-- start of INPUT DATA --

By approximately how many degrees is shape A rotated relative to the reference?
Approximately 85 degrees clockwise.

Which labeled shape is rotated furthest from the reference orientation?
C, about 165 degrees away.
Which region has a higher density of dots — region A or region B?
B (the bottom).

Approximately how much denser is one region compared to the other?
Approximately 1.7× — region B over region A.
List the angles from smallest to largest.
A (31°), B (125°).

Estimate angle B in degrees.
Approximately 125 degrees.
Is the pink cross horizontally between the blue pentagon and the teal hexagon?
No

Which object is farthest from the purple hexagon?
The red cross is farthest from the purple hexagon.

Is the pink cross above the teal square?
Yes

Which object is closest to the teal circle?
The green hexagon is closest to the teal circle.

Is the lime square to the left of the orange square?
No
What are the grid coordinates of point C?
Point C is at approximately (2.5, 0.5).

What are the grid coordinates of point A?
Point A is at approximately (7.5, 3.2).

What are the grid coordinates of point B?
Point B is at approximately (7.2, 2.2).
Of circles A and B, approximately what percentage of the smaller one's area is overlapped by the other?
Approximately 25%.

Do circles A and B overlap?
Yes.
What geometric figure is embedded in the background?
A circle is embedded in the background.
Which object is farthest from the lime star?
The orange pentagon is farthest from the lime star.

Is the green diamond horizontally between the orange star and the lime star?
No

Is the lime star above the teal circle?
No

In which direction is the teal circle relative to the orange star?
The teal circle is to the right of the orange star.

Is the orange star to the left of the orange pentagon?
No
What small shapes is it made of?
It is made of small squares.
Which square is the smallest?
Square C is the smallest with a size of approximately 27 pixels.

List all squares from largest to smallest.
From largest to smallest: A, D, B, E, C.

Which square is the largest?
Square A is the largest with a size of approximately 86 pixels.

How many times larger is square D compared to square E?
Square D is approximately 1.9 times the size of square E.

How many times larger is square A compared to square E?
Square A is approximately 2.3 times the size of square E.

-- end of INPUT DATA --

WORK REQUIRED: Repeat the whole listing exactly, keeping every line intact.

FULL RESPONSE:
By approximately how many degrees is shape A rotated relative to the reference?
Approximately 85 degrees clockwise.

Which labeled shape is rotated furthest from the reference orientation?
C, about 165 degrees away.
Which region has a higher density of dots — region A or region B?
B (the bottom).

Approximately how much denser is one region compared to the other?
Approximately 1.7× — region B over region A.
List the angles from smallest to largest.
A (31°), B (125°).

Estimate angle B in degrees.
Approximately 125 degrees.
Is the pink cross horizontally between the blue pentagon and the teal hexagon?
No

Which object is farthest from the purple hexagon?
The red cross is farthest from the purple hexagon.

Is the pink cross above the teal square?
Yes

Which object is closest to the teal circle?
The green hexagon is closest to the teal circle.

Is the lime square to the left of the orange square?
No
What are the grid coordinates of point C?
Point C is at approximately (2.5, 0.5).

What are the grid coordinates of point A?
Point A is at approximately (7.5, 3.2).

What are the grid coordinates of point B?
Point B is at approximately (7.2, 2.2).
Of circles A and B, approximately what percentage of the smaller one's area is overlapped by the other?
Approximately 25%.

Do circles A and B overlap?
Yes.
What geometric figure is embedded in the background?
A circle is embedded in the background.
Which object is farthest from the lime star?
The orange pentagon is farthest from the lime star.

Is the green diamond horizontally between the orange star and the lime star?
No

Is the lime star above the teal circle?
No

In which direction is the teal circle relative to the orange star?
The teal circle is to the right of the orange star.

Is the orange star to the left of the orange pentagon?
No
What small shapes is it made of?
It is made of small squares.
Which square is the smallest?
Square C is the smallest with a size of approximately 27 pixels.

List all squares from largest to smallest.
From largest to smallest: A, D, B, E, C.

Which square is the largest?
Square A is the largest with a size of approximately 86 pixels.

How many times larger is square D compared to square E?
Square D is approximately 1.9 times the size of square E.

How many times larger is square A compared to square E?
Square A is approximately 2.3 times the size of square E.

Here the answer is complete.